Print exactly the lines below between the line containing "How many crosses" and the line containing "Are the two", counting both of those lines. Leave pictures out.
━━ Records shown ━━
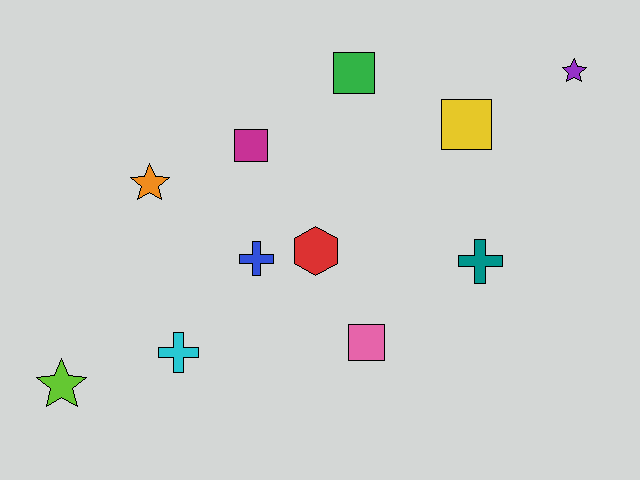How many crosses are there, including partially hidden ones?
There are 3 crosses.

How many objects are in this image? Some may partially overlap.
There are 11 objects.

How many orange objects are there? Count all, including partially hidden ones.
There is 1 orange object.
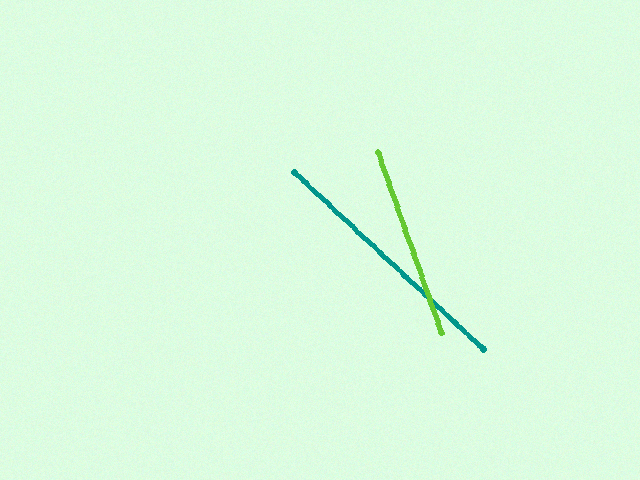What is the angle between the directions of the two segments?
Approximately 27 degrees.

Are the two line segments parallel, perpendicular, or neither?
━━━
━━ Records shown ━━
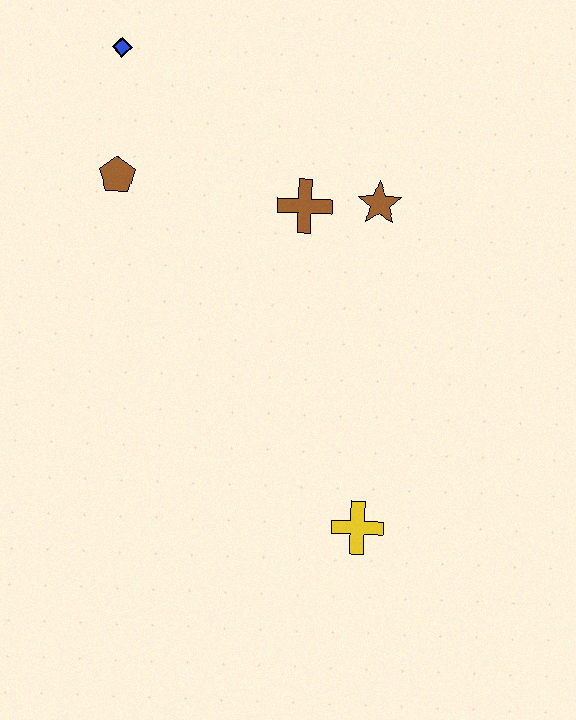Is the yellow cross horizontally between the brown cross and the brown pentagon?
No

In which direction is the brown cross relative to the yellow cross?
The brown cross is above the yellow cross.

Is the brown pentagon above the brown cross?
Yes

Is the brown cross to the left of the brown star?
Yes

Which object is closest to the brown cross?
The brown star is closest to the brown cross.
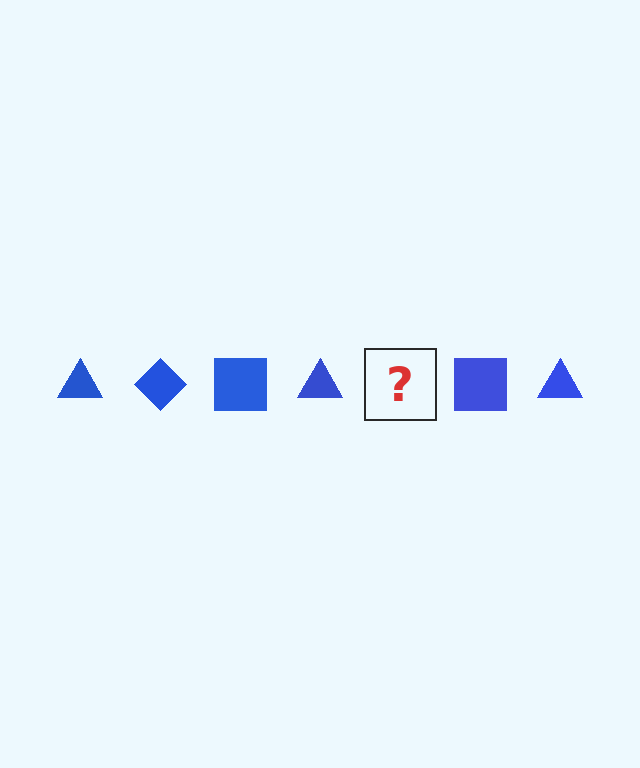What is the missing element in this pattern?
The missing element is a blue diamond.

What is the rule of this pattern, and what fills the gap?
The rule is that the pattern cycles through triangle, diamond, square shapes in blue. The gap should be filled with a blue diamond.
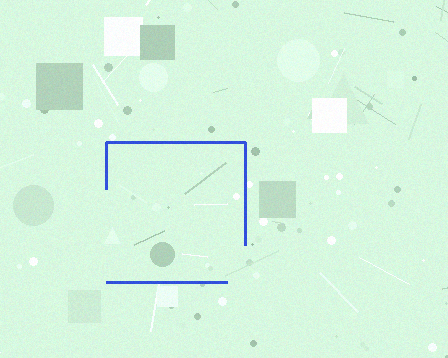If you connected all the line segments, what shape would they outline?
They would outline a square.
━━━
• _Result_:
How many crosses are there, including partially hidden ones?
There are 3 crosses.

How many objects are in this image? Some may partially overlap.
There are 11 objects.

How many orange objects are there? Count all, including partially hidden ones.
There is 1 orange object.
What is the angle between the directions of the two segments?
Approximately 27 degrees.

Are the two line segments parallel, perpendicular, or neither?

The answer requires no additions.